— Exercise —
Carry none of the pictures over; write out the complete data exactly.

— Provided data —
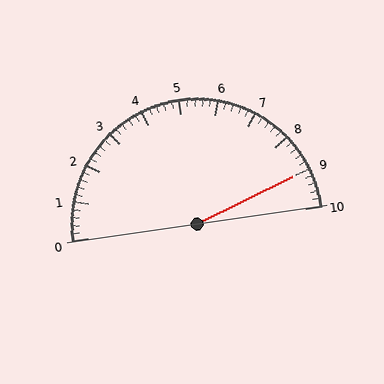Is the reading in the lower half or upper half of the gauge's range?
The reading is in the upper half of the range (0 to 10).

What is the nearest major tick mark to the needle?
The nearest major tick mark is 9.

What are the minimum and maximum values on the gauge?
The gauge ranges from 0 to 10.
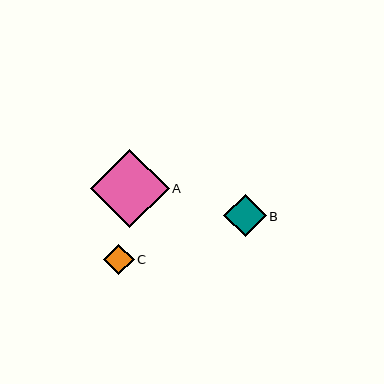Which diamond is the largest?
Diamond A is the largest with a size of approximately 78 pixels.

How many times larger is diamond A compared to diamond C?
Diamond A is approximately 2.6 times the size of diamond C.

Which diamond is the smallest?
Diamond C is the smallest with a size of approximately 30 pixels.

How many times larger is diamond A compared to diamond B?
Diamond A is approximately 1.8 times the size of diamond B.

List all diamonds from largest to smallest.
From largest to smallest: A, B, C.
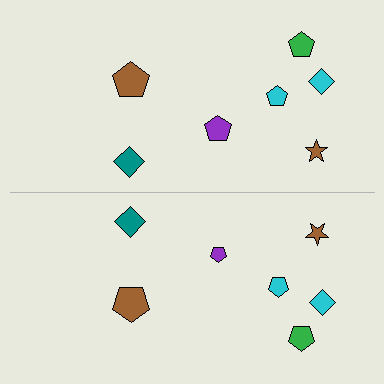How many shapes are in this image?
There are 14 shapes in this image.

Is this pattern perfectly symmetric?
No, the pattern is not perfectly symmetric. The purple pentagon on the bottom side has a different size than its mirror counterpart.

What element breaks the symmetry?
The purple pentagon on the bottom side has a different size than its mirror counterpart.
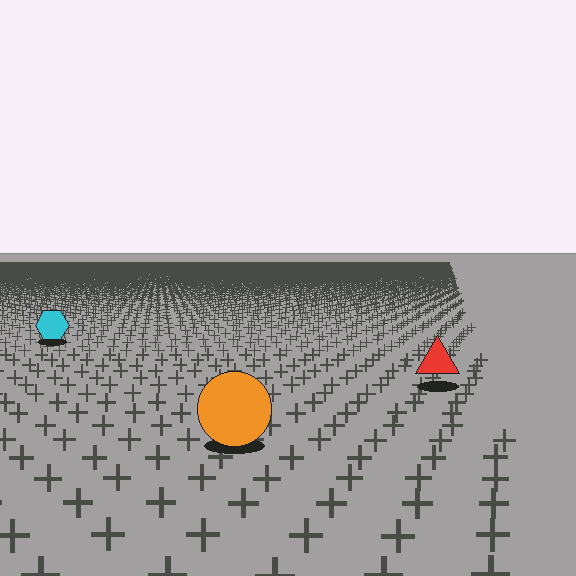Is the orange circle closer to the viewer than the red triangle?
Yes. The orange circle is closer — you can tell from the texture gradient: the ground texture is coarser near it.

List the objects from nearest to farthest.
From nearest to farthest: the orange circle, the red triangle, the cyan hexagon.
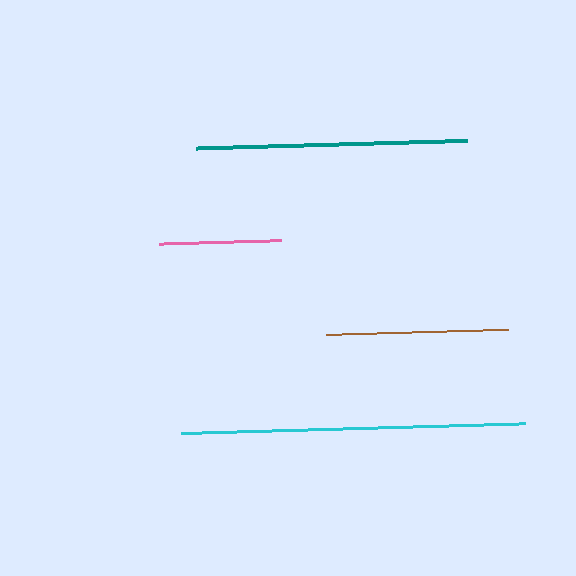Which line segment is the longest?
The cyan line is the longest at approximately 345 pixels.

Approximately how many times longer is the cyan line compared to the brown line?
The cyan line is approximately 1.9 times the length of the brown line.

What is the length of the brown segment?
The brown segment is approximately 182 pixels long.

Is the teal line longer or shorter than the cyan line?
The cyan line is longer than the teal line.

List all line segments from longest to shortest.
From longest to shortest: cyan, teal, brown, pink.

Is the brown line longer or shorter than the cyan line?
The cyan line is longer than the brown line.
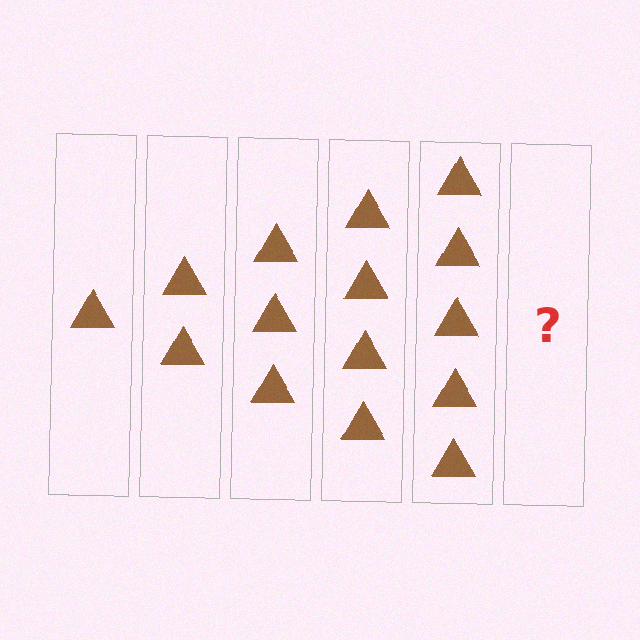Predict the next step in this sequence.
The next step is 6 triangles.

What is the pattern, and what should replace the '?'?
The pattern is that each step adds one more triangle. The '?' should be 6 triangles.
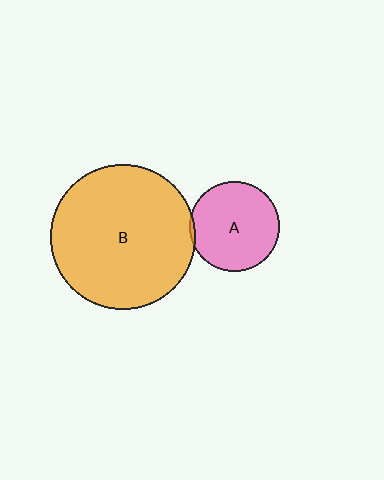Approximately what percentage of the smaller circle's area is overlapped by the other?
Approximately 5%.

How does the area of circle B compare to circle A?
Approximately 2.6 times.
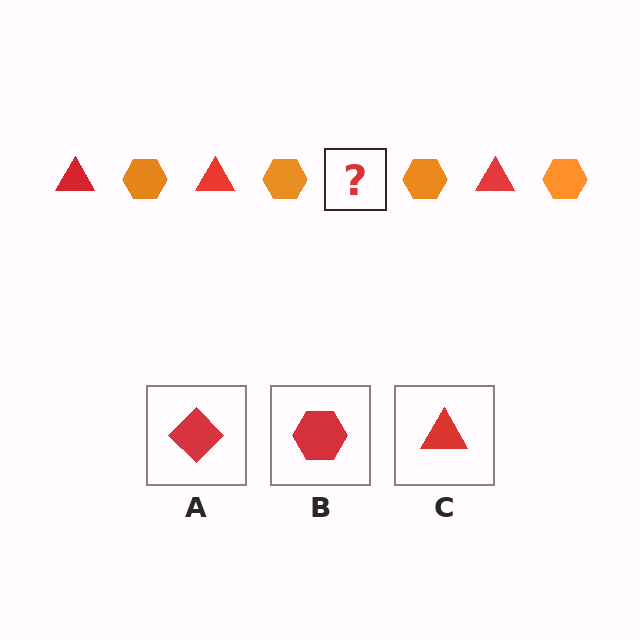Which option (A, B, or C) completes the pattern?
C.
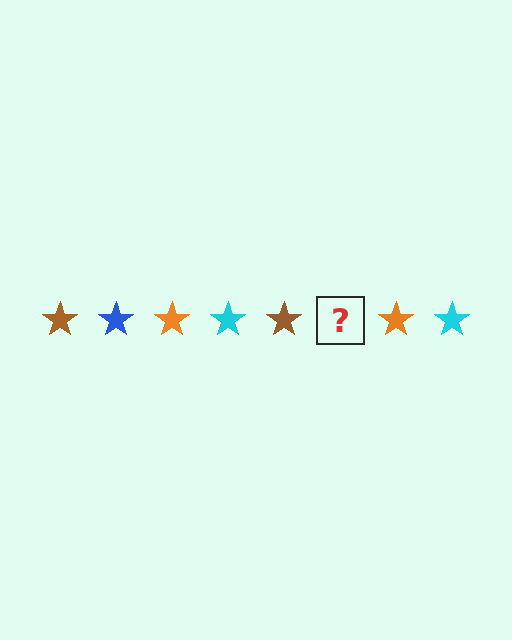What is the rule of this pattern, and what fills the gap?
The rule is that the pattern cycles through brown, blue, orange, cyan stars. The gap should be filled with a blue star.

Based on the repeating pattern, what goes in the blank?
The blank should be a blue star.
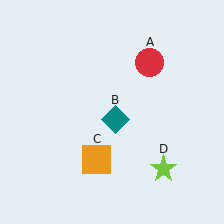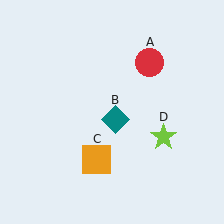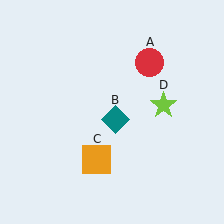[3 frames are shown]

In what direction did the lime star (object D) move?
The lime star (object D) moved up.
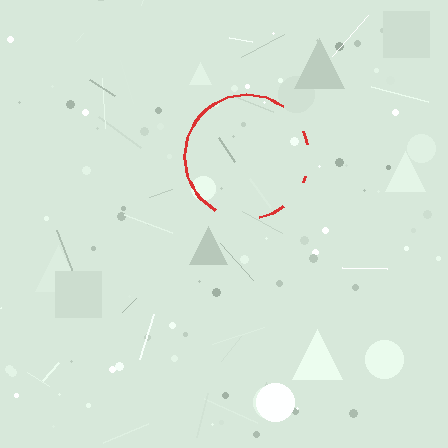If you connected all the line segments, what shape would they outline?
They would outline a circle.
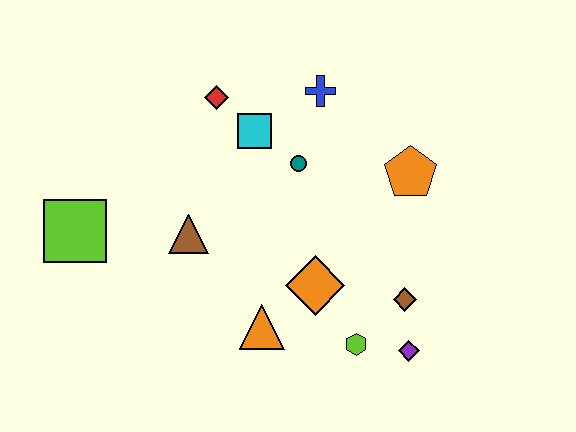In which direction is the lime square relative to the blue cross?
The lime square is to the left of the blue cross.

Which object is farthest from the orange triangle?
The blue cross is farthest from the orange triangle.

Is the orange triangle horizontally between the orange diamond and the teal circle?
No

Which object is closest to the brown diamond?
The purple diamond is closest to the brown diamond.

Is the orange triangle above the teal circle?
No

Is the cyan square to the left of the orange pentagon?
Yes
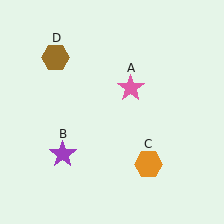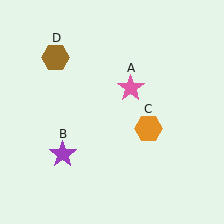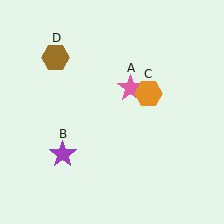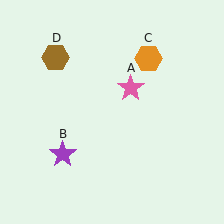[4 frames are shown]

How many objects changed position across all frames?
1 object changed position: orange hexagon (object C).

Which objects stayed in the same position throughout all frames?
Pink star (object A) and purple star (object B) and brown hexagon (object D) remained stationary.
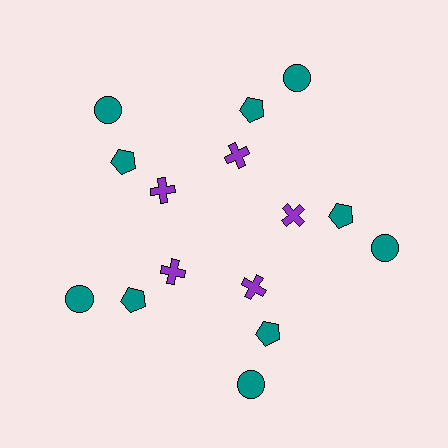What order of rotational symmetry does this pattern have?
This pattern has 5-fold rotational symmetry.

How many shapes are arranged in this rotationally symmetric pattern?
There are 15 shapes, arranged in 5 groups of 3.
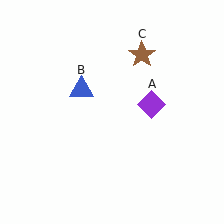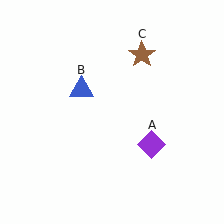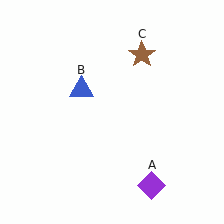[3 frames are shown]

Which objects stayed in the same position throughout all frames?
Blue triangle (object B) and brown star (object C) remained stationary.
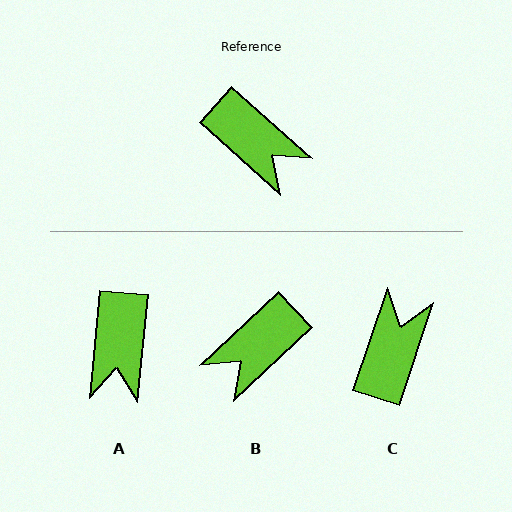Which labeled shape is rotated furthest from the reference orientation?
C, about 113 degrees away.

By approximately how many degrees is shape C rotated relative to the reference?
Approximately 113 degrees counter-clockwise.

— Response to the exercise —
Is the reading in the lower half or upper half of the gauge's range?
The reading is in the upper half of the range (0 to 10).

What is the nearest major tick mark to the needle?
The nearest major tick mark is 9.

What are the minimum and maximum values on the gauge?
The gauge ranges from 0 to 10.
Which diamond is the largest?
Diamond A is the largest with a size of approximately 78 pixels.

How many times larger is diamond A compared to diamond C?
Diamond A is approximately 2.6 times the size of diamond C.

Which diamond is the smallest?
Diamond C is the smallest with a size of approximately 30 pixels.

How many times larger is diamond A compared to diamond B?
Diamond A is approximately 1.8 times the size of diamond B.

List all diamonds from largest to smallest.
From largest to smallest: A, B, C.
How many shapes are in this image?
There are 14 shapes in this image.

Is this pattern perfectly symmetric?
No, the pattern is not perfectly symmetric. The purple pentagon on the bottom side has a different size than its mirror counterpart.

What element breaks the symmetry?
The purple pentagon on the bottom side has a different size than its mirror counterpart.
Is the orange circle closer to the viewer than the red triangle?
Yes. The orange circle is closer — you can tell from the texture gradient: the ground texture is coarser near it.

List the objects from nearest to farthest.
From nearest to farthest: the orange circle, the red triangle, the cyan hexagon.
Which line segment is the longest?
The cyan line is the longest at approximately 345 pixels.

Approximately how many times longer is the cyan line compared to the brown line?
The cyan line is approximately 1.9 times the length of the brown line.

What is the length of the brown segment?
The brown segment is approximately 182 pixels long.

Is the teal line longer or shorter than the cyan line?
The cyan line is longer than the teal line.

List all line segments from longest to shortest.
From longest to shortest: cyan, teal, brown, pink.

Is the brown line longer or shorter than the cyan line?
The cyan line is longer than the brown line.
Predict the next step in this sequence.
The next step is 6 triangles.

What is the pattern, and what should replace the '?'?
The pattern is that each step adds one more triangle. The '?' should be 6 triangles.
Approximately what percentage of the smaller circle's area is overlapped by the other?
Approximately 5%.

How does the area of circle B compare to circle A?
Approximately 2.6 times.
Which option (A, B, or C) completes the pattern?
C.
What is the rule of this pattern, and what fills the gap?
The rule is that the pattern cycles through brown, blue, orange, cyan stars. The gap should be filled with a blue star.

Based on the repeating pattern, what goes in the blank?
The blank should be a blue star.
[3 frames are shown]

In what direction did the lime star (object D) move?
The lime star (object D) moved up.
If you connected all the line segments, what shape would they outline?
They would outline a circle.
In which direction is the lime square relative to the blue cross?
The lime square is to the left of the blue cross.

Which object is farthest from the orange triangle?
The blue cross is farthest from the orange triangle.

Is the orange triangle horizontally between the orange diamond and the teal circle?
No

Which object is closest to the brown diamond?
The purple diamond is closest to the brown diamond.

Is the orange triangle above the teal circle?
No

Is the cyan square to the left of the orange pentagon?
Yes
[4 frames are shown]

How many objects changed position across all frames?
1 object changed position: orange hexagon (object C).

Which objects stayed in the same position throughout all frames?
Pink star (object A) and purple star (object B) and brown hexagon (object D) remained stationary.
What order of rotational symmetry does this pattern have?
This pattern has 5-fold rotational symmetry.

How many shapes are arranged in this rotationally symmetric pattern?
There are 15 shapes, arranged in 5 groups of 3.
[3 frames are shown]

Which objects stayed in the same position throughout all frames?
Blue triangle (object B) and brown star (object C) remained stationary.
Which labeled shape is rotated furthest from the reference orientation?
C, about 113 degrees away.

By approximately how many degrees is shape C rotated relative to the reference?
Approximately 113 degrees counter-clockwise.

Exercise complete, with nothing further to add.